- [Aim] Write the entries out again exactly as they stand, but without the pictures.

Visual geometry question entries:
# # #
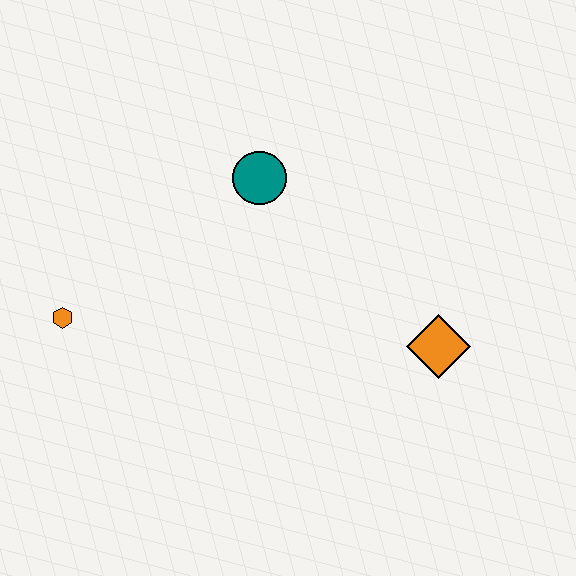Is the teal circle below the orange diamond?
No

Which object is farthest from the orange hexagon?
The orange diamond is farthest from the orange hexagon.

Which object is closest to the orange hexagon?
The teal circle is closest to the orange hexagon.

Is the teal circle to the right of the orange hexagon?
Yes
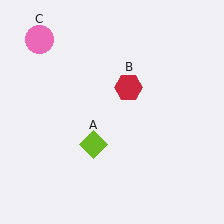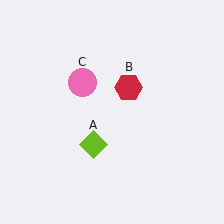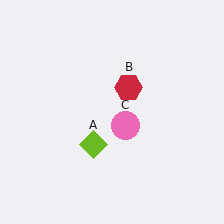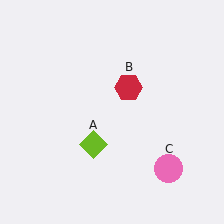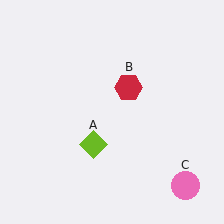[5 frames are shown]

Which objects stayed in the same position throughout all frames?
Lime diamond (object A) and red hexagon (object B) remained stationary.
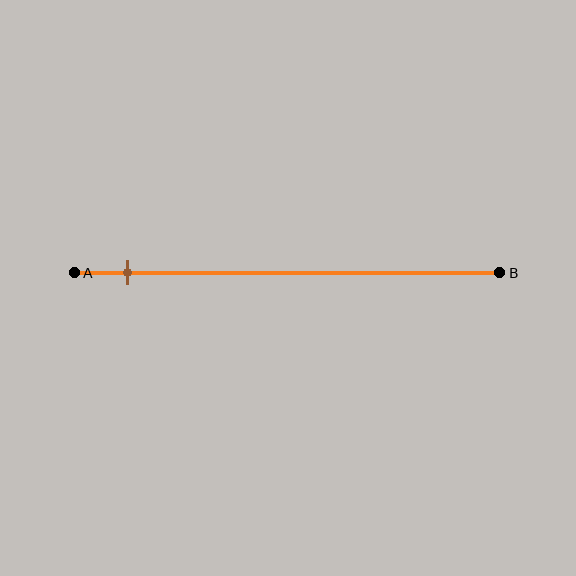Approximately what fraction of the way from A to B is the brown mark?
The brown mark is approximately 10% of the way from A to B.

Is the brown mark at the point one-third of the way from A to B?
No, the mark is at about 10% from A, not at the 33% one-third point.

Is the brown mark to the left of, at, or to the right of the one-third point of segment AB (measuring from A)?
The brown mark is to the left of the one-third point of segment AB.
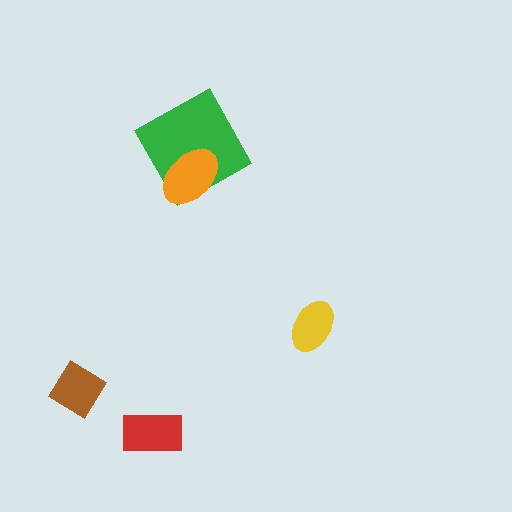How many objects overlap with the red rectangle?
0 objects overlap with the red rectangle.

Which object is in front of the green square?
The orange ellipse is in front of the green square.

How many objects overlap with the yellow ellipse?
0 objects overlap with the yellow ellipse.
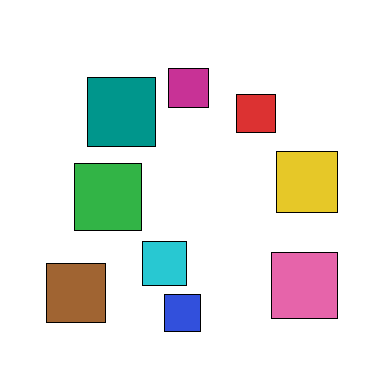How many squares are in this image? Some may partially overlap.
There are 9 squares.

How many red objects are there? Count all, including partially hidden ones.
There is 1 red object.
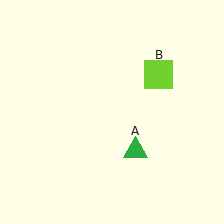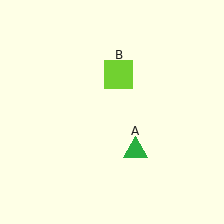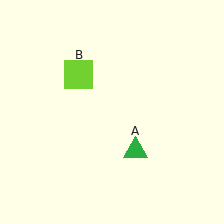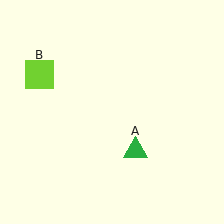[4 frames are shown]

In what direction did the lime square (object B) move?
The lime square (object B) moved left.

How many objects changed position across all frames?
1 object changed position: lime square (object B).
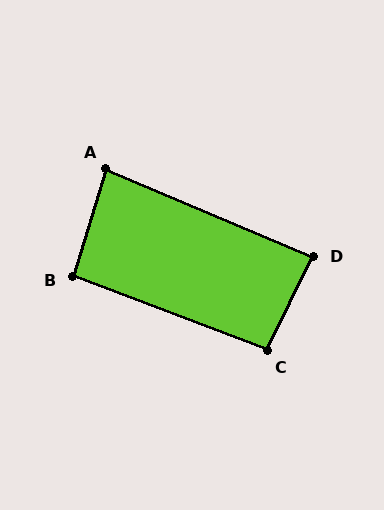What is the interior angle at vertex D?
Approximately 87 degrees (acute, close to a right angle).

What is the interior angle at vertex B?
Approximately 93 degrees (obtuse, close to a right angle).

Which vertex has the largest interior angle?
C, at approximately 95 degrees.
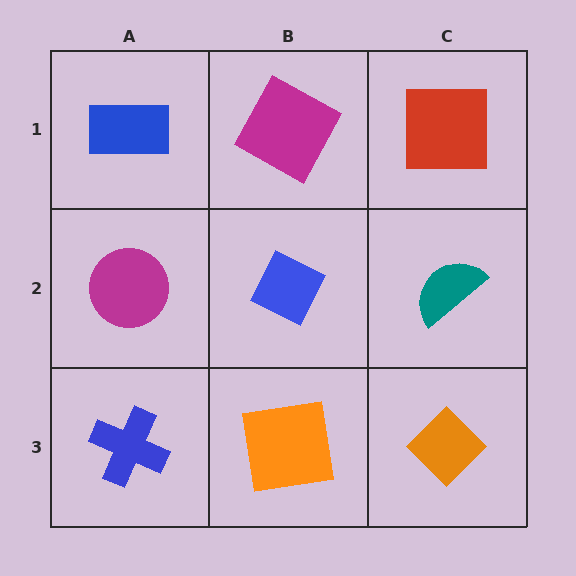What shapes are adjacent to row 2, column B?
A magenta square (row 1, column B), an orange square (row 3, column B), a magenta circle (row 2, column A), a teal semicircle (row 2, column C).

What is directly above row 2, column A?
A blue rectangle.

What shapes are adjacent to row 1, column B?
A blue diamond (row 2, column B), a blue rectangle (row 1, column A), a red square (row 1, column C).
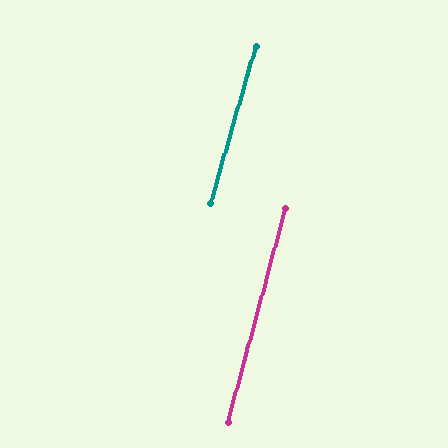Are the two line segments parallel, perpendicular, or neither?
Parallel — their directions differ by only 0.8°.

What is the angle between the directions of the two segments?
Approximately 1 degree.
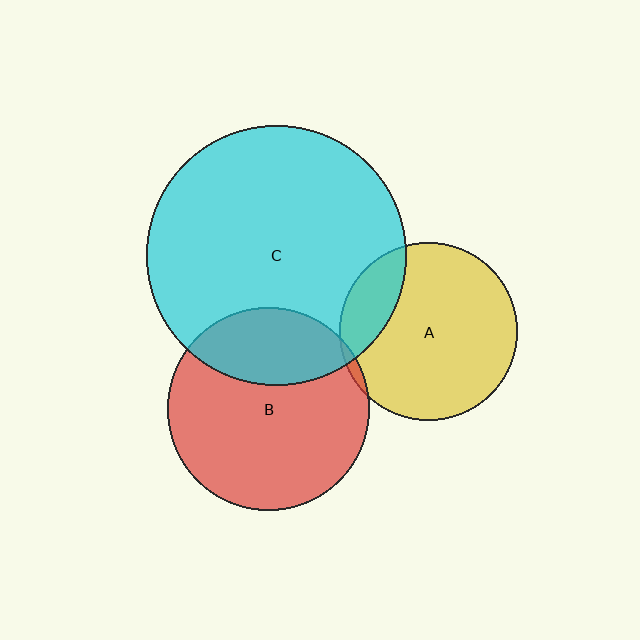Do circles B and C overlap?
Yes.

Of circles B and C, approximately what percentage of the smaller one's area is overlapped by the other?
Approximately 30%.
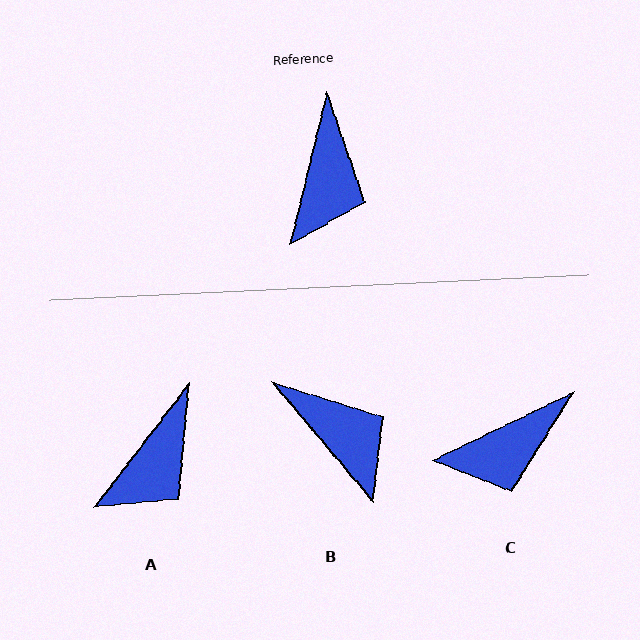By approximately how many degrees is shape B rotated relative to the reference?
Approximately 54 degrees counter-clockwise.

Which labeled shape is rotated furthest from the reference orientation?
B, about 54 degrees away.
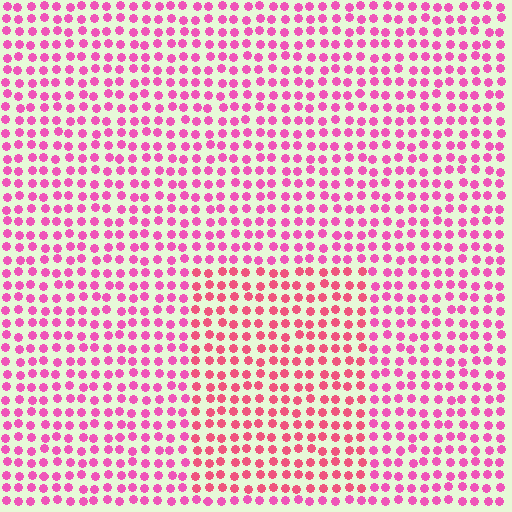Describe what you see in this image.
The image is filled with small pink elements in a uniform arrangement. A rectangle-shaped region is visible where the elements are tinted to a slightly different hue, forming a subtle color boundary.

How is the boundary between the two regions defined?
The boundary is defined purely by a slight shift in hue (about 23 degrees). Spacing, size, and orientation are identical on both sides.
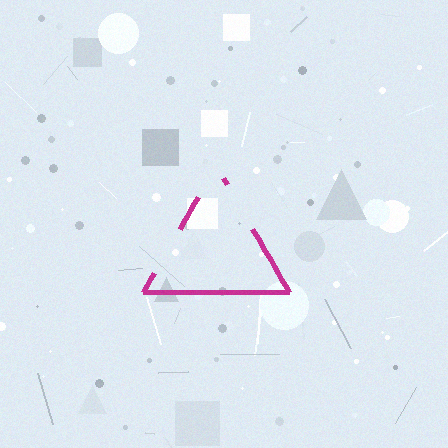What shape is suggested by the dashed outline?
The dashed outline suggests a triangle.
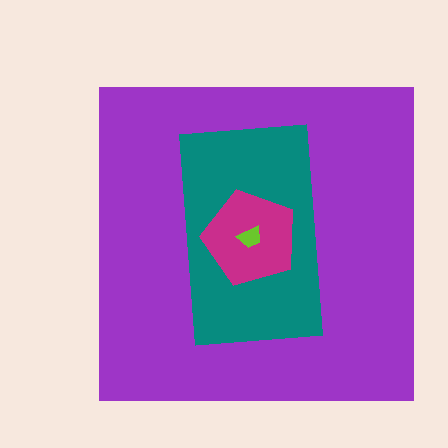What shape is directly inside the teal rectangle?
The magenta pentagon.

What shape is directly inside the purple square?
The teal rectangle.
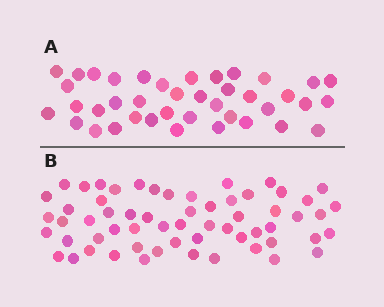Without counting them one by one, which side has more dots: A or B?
# # #
- [Answer to this task]
Is the teal circle below the orange diamond?
No

Which object is farthest from the orange hexagon?
The orange diamond is farthest from the orange hexagon.

Which object is closest to the orange hexagon?
The teal circle is closest to the orange hexagon.

Is the teal circle to the right of the orange hexagon?
Yes
[5 frames are shown]

Which objects stayed in the same position throughout all frames?
Lime diamond (object A) and red hexagon (object B) remained stationary.
Approximately what fraction of the way from A to B is the brown mark?
The brown mark is approximately 10% of the way from A to B.

Is the brown mark at the point one-third of the way from A to B?
No, the mark is at about 10% from A, not at the 33% one-third point.

Is the brown mark to the left of, at, or to the right of the one-third point of segment AB (measuring from A)?
The brown mark is to the left of the one-third point of segment AB.
How many objects overlap with the red rectangle?
0 objects overlap with the red rectangle.

Which object is in front of the green square?
The orange ellipse is in front of the green square.

How many objects overlap with the yellow ellipse?
0 objects overlap with the yellow ellipse.
How many squares are in this image? Some may partially overlap.
There are 9 squares.

How many red objects are there? Count all, including partially hidden ones.
There is 1 red object.
[4 frames are shown]

In what direction did the lime square (object B) move?
The lime square (object B) moved left.

How many objects changed position across all frames?
1 object changed position: lime square (object B).
What is the interior angle at vertex D?
Approximately 87 degrees (acute, close to a right angle).

What is the interior angle at vertex B?
Approximately 93 degrees (obtuse, close to a right angle).

Which vertex has the largest interior angle?
C, at approximately 95 degrees.
What shapes are adjacent to row 2, column B?
A magenta square (row 1, column B), an orange square (row 3, column B), a magenta circle (row 2, column A), a teal semicircle (row 2, column C).

What is directly above row 2, column A?
A blue rectangle.

What shapes are adjacent to row 1, column B?
A blue diamond (row 2, column B), a blue rectangle (row 1, column A), a red square (row 1, column C).
Are the two line segments parallel, perpendicular, or neither?
Parallel — their directions differ by only 0.8°.

What is the angle between the directions of the two segments?
Approximately 1 degree.
Do circles B and C overlap?
Yes.

Of circles B and C, approximately what percentage of the smaller one's area is overlapped by the other?
Approximately 30%.
By approximately how many degrees is shape B rotated relative to the reference?
Approximately 54 degrees counter-clockwise.

Which labeled shape is rotated furthest from the reference orientation?
B, about 54 degrees away.
Describe what you see in this image.
The image is filled with small pink elements in a uniform arrangement. A rectangle-shaped region is visible where the elements are tinted to a slightly different hue, forming a subtle color boundary.

How is the boundary between the two regions defined?
The boundary is defined purely by a slight shift in hue (about 23 degrees). Spacing, size, and orientation are identical on both sides.
What shape is suggested by the dashed outline?
The dashed outline suggests a triangle.
What shape is directly inside the teal rectangle?
The magenta pentagon.

What shape is directly inside the purple square?
The teal rectangle.
Without counting them one by one, which side has more dots: A or B?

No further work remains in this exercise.